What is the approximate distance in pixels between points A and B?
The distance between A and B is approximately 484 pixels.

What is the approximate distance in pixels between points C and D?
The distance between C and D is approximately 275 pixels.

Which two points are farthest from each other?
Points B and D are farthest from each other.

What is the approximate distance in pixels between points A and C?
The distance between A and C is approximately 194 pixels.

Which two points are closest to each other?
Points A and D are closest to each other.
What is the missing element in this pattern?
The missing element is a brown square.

--

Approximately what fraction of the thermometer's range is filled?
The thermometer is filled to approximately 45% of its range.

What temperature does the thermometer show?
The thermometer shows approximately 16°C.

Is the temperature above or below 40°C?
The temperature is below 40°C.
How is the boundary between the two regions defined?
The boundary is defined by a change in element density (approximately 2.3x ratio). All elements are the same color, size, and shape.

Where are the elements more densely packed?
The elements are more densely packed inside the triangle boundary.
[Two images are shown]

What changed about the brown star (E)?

==

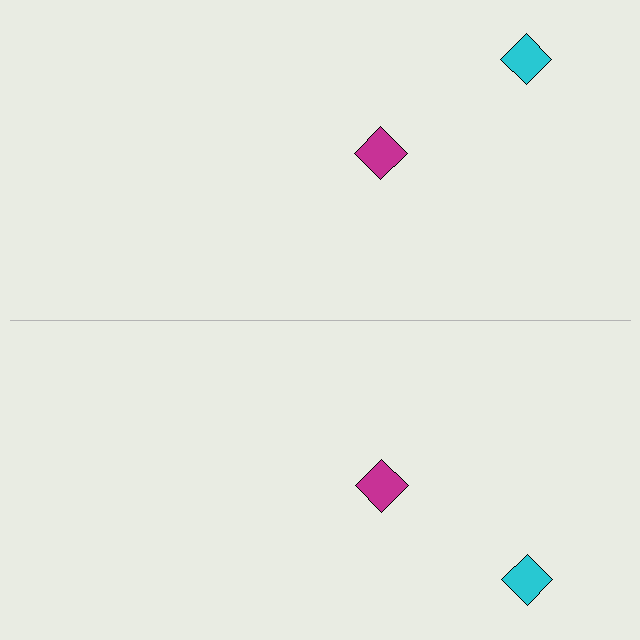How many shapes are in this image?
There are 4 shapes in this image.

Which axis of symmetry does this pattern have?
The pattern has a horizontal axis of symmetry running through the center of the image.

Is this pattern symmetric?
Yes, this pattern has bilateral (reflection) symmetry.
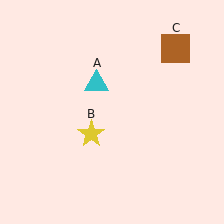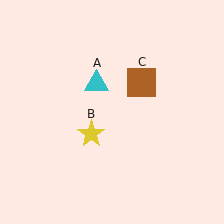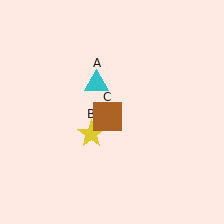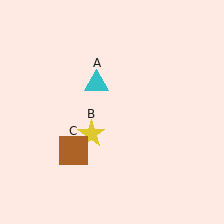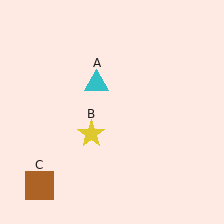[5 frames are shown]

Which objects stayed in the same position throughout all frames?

> [EXERCISE INSTRUCTIONS]: Write out, from the lines above, only those from the line with "Where are the elements more densely packed?" to the line with "What changed about the brown star (E)?", exactly as given, including the first and the last.

> [EXERCISE OUTPUT]:
Where are the elements more densely packed?
The elements are more densely packed inside the triangle boundary.
[Two images are shown]

What changed about the brown star (E)?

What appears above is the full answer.